» **Request**
Reproduce every line of the material below, but drop the pictures.

» **Input records**
§ §

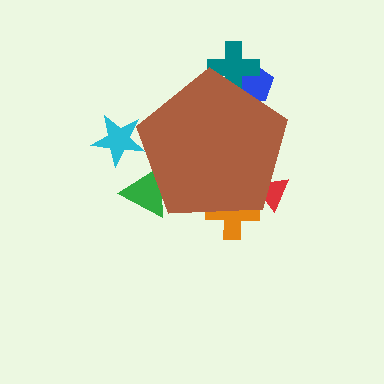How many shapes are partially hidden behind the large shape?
5 shapes are partially hidden.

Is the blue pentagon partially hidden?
Yes, the blue pentagon is partially hidden behind the brown pentagon.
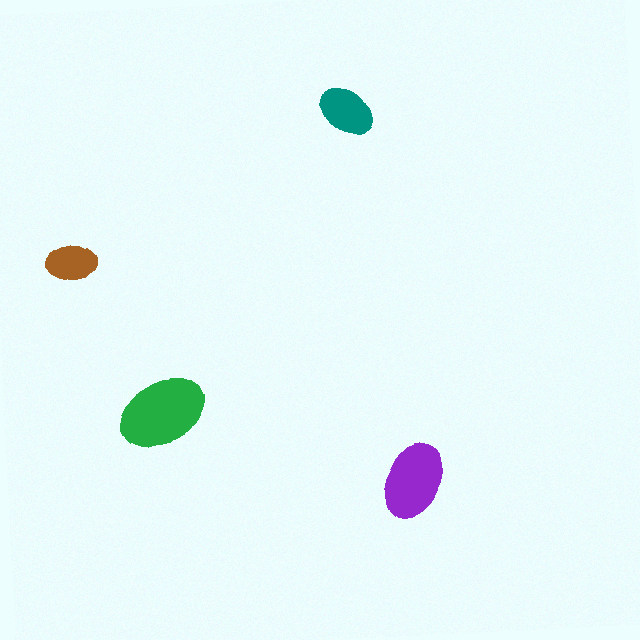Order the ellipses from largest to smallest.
the green one, the purple one, the teal one, the brown one.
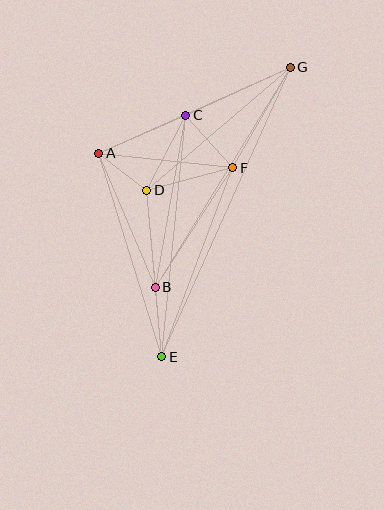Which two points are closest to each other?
Points A and D are closest to each other.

§ §

» **Correct answer**
How many shapes are partially hidden behind the large shape?
5 shapes are partially hidden.

Is the blue pentagon partially hidden?
Yes, the blue pentagon is partially hidden behind the brown pentagon.
Order the ellipses from largest to smallest.
the green one, the purple one, the teal one, the brown one.
Which two points are closest to each other?
Points A and D are closest to each other.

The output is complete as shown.